[Generated figure question entries]
↓↓↓
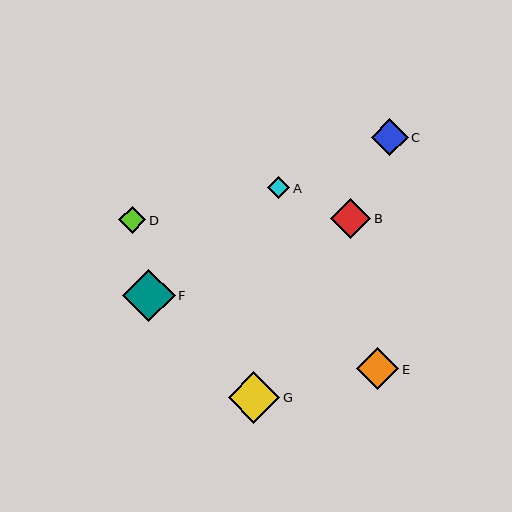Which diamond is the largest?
Diamond F is the largest with a size of approximately 53 pixels.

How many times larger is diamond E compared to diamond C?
Diamond E is approximately 1.1 times the size of diamond C.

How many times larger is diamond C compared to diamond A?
Diamond C is approximately 1.7 times the size of diamond A.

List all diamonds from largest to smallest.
From largest to smallest: F, G, E, B, C, D, A.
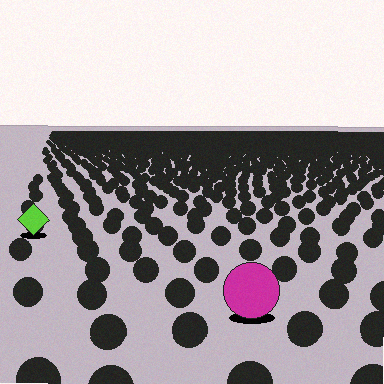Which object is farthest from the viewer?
The lime diamond is farthest from the viewer. It appears smaller and the ground texture around it is denser.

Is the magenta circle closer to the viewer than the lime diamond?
Yes. The magenta circle is closer — you can tell from the texture gradient: the ground texture is coarser near it.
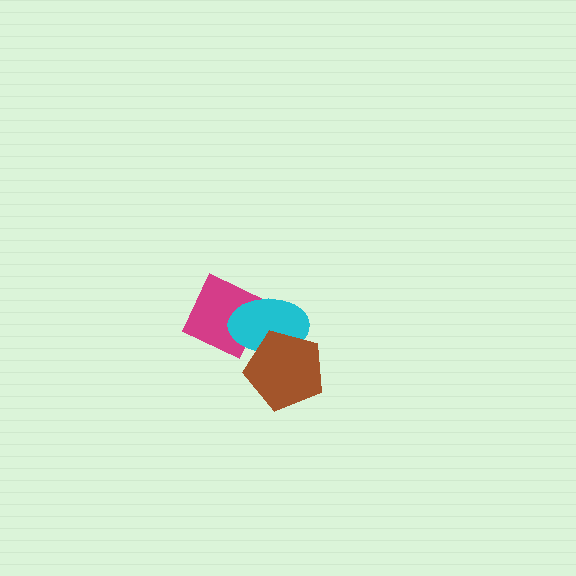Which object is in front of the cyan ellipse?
The brown pentagon is in front of the cyan ellipse.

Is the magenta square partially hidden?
Yes, it is partially covered by another shape.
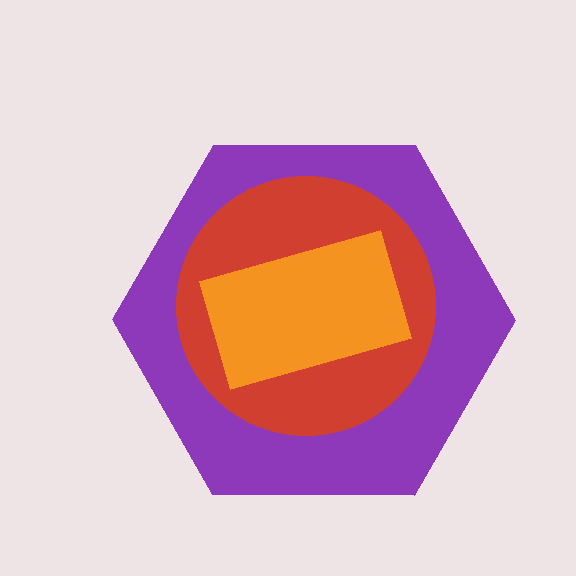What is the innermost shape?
The orange rectangle.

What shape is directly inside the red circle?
The orange rectangle.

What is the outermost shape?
The purple hexagon.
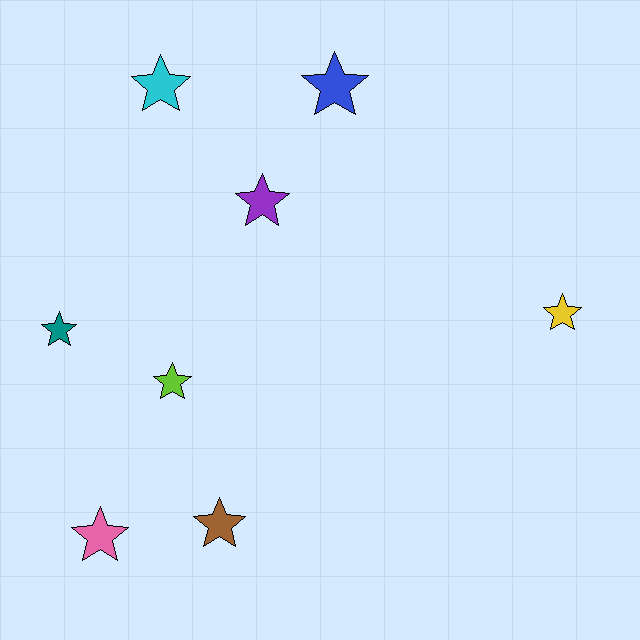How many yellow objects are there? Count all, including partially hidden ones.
There is 1 yellow object.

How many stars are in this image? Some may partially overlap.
There are 8 stars.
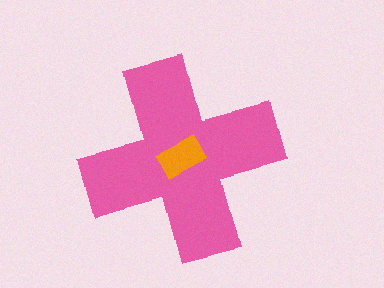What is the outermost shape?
The pink cross.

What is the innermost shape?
The orange rectangle.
↑↑↑
Work instructions:
Write the entries above out in full, exactly, with no images.

Solved exercise:
Which diamond is the largest?
Diamond F is the largest with a size of approximately 53 pixels.

How many times larger is diamond E compared to diamond C?
Diamond E is approximately 1.1 times the size of diamond C.

How many times larger is diamond C compared to diamond A?
Diamond C is approximately 1.7 times the size of diamond A.

List all diamonds from largest to smallest.
From largest to smallest: F, G, E, B, C, D, A.
Which object is farthest from the viewer?
The lime diamond is farthest from the viewer. It appears smaller and the ground texture around it is denser.

Is the magenta circle closer to the viewer than the lime diamond?
Yes. The magenta circle is closer — you can tell from the texture gradient: the ground texture is coarser near it.
Which object is in front of the cyan ellipse?
The brown pentagon is in front of the cyan ellipse.

Is the magenta square partially hidden?
Yes, it is partially covered by another shape.
What is the innermost shape?
The orange rectangle.

What shape is directly inside the red circle?
The orange rectangle.

What is the outermost shape?
The purple hexagon.
How many yellow objects are there? Count all, including partially hidden ones.
There is 1 yellow object.

How many stars are in this image? Some may partially overlap.
There are 8 stars.
What is the outermost shape?
The pink cross.

What is the innermost shape?
The orange rectangle.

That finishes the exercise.